TASK DIRECTIONS → Instruction for the entries below: return the part that opens with the line containing "What order of" and closes with the line containing "How many cells are purple?", exactly, and no pictures.

DATA FOR THE TASK →
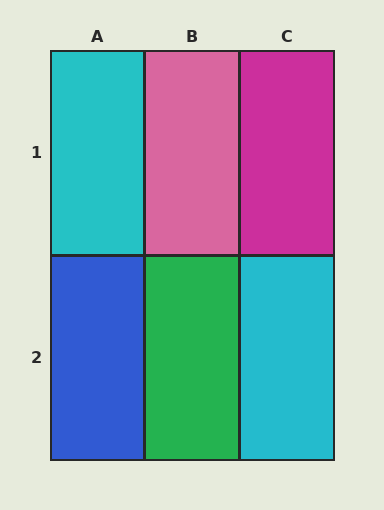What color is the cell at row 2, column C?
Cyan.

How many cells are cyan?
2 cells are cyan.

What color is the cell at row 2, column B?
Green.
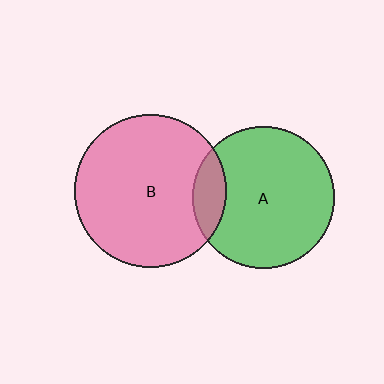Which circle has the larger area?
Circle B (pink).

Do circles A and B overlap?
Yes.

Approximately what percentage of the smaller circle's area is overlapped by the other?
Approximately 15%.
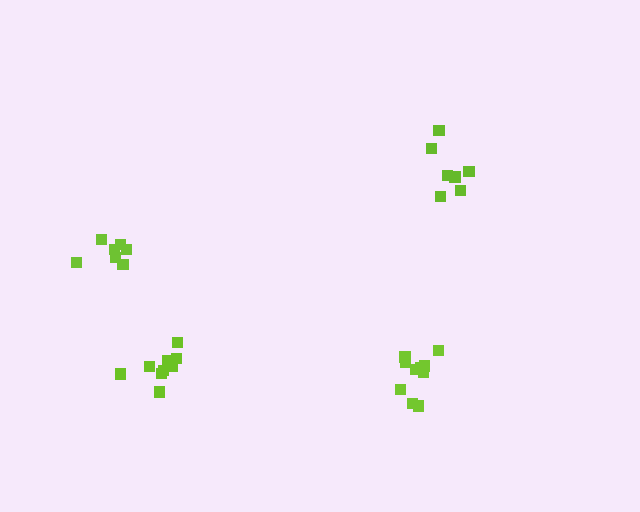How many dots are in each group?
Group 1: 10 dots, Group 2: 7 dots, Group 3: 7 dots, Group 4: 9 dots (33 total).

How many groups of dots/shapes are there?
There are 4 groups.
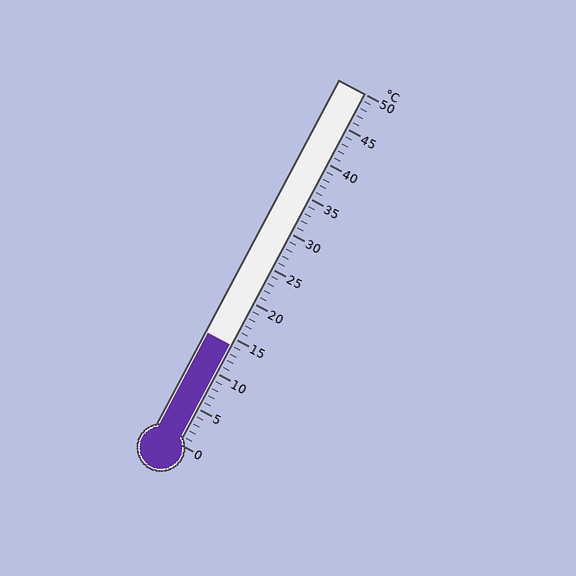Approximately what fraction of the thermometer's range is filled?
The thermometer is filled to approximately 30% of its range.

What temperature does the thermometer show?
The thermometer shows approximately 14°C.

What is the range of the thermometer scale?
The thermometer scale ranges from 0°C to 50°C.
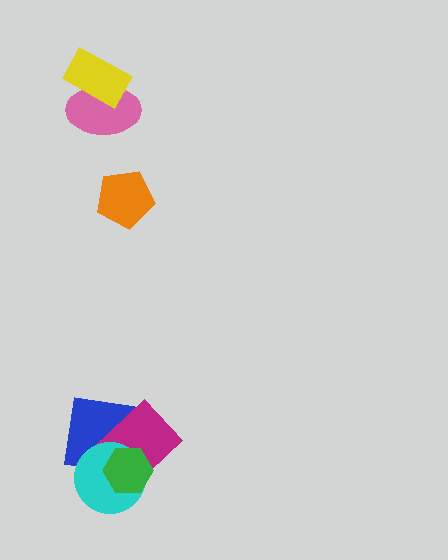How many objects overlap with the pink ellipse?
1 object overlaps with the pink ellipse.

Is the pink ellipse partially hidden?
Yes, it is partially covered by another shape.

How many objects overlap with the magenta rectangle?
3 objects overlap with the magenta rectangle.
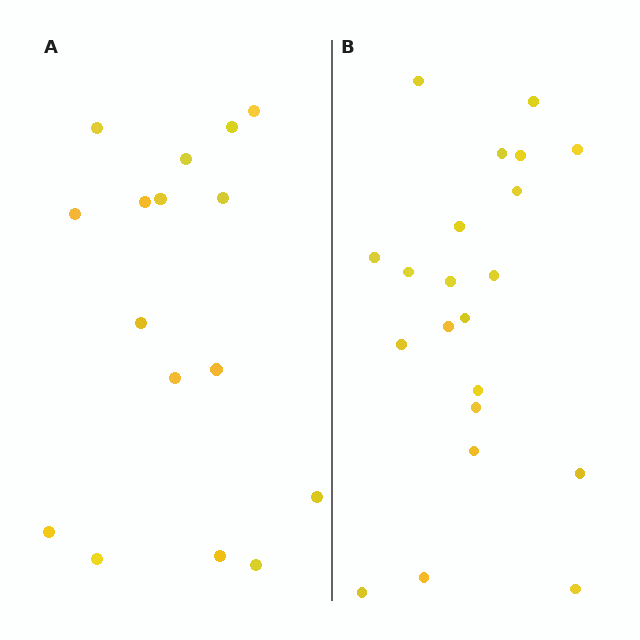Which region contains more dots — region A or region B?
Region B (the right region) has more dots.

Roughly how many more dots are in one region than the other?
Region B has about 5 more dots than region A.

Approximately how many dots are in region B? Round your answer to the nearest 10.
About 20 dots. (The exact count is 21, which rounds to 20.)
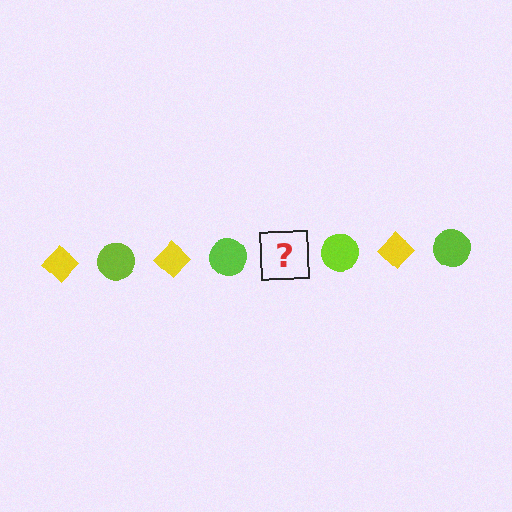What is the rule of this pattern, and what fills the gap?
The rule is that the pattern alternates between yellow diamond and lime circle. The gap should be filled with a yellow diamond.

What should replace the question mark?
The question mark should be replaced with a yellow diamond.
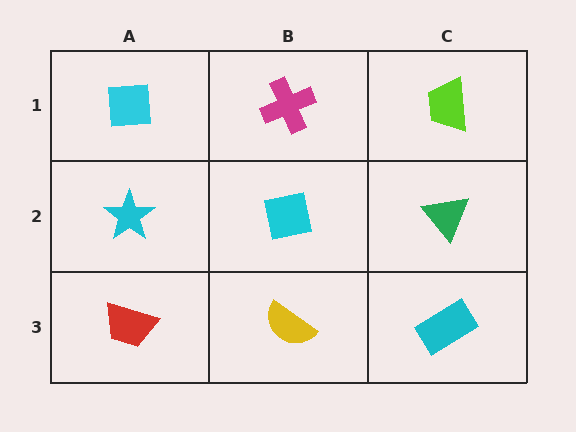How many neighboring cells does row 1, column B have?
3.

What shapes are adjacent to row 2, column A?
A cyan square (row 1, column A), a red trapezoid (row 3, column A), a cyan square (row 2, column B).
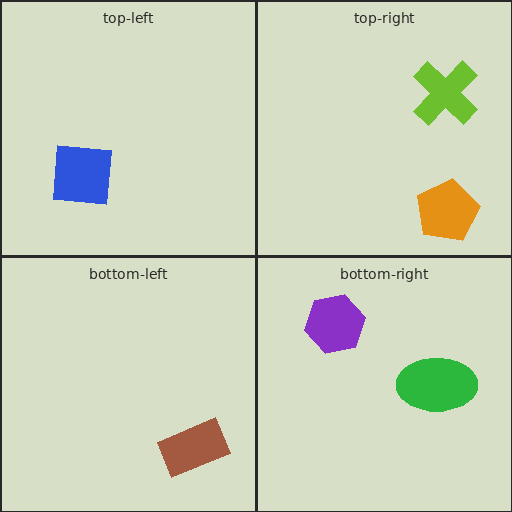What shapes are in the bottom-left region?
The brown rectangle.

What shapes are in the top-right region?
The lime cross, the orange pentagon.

...

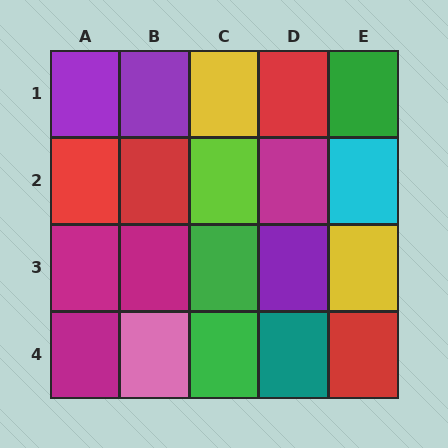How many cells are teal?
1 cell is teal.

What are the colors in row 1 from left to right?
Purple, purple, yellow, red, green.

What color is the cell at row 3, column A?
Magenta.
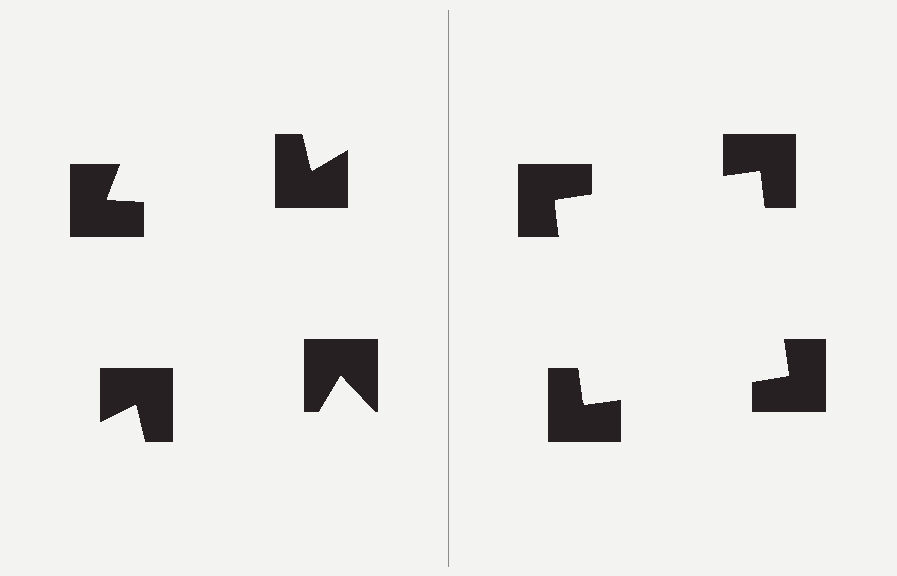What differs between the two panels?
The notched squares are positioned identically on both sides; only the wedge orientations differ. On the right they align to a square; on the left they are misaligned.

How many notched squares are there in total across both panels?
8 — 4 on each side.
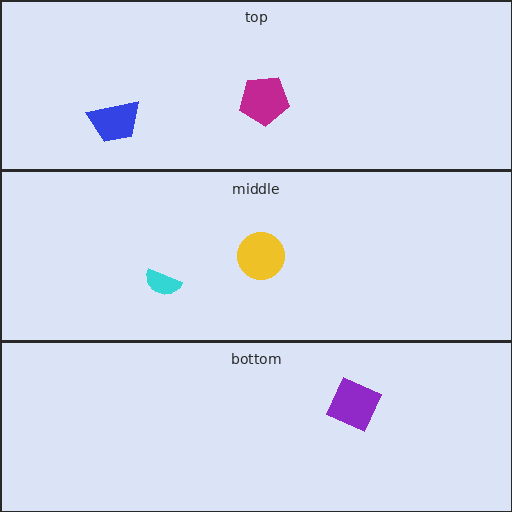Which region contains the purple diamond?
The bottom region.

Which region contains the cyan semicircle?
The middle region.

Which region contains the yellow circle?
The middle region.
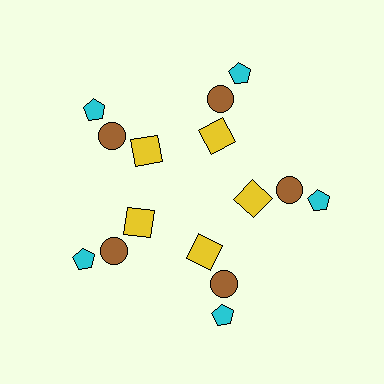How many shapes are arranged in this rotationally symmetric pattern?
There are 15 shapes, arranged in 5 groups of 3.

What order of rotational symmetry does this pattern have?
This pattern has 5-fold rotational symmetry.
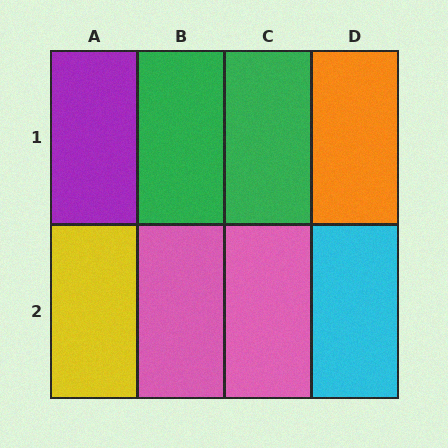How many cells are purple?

TASK RESPONSE →
What order of rotational symmetry does this pattern have?
This pattern has 5-fold rotational symmetry.
How many cells are purple?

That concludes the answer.